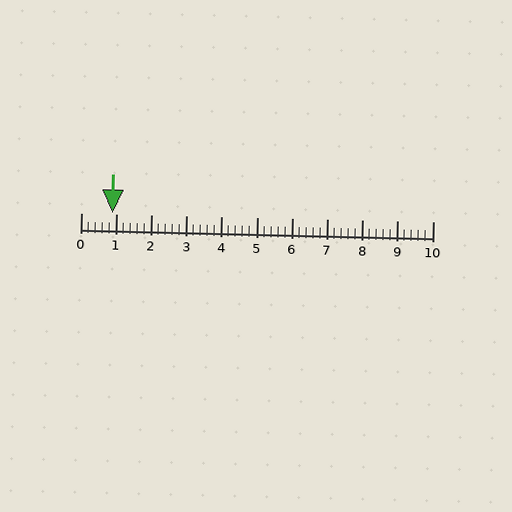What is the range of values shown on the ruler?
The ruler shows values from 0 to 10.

::::

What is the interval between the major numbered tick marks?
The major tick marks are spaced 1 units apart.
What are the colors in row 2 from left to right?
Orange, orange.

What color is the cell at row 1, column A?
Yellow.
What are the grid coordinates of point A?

::::

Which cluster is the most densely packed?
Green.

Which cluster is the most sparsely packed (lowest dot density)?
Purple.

::::

▶ **REQUIREMENT**: Reproduce, without alteration, solely the lines beginning at the line that includes "What are the colors" and ending at the line that includes "What are the grid coordinates of point A?", both lines included.

▶ **SOLUTION BELOW**:
What are the colors in row 2 from left to right?
Orange, orange.

What color is the cell at row 1, column A?
Yellow.
What are the grid coordinates of point A?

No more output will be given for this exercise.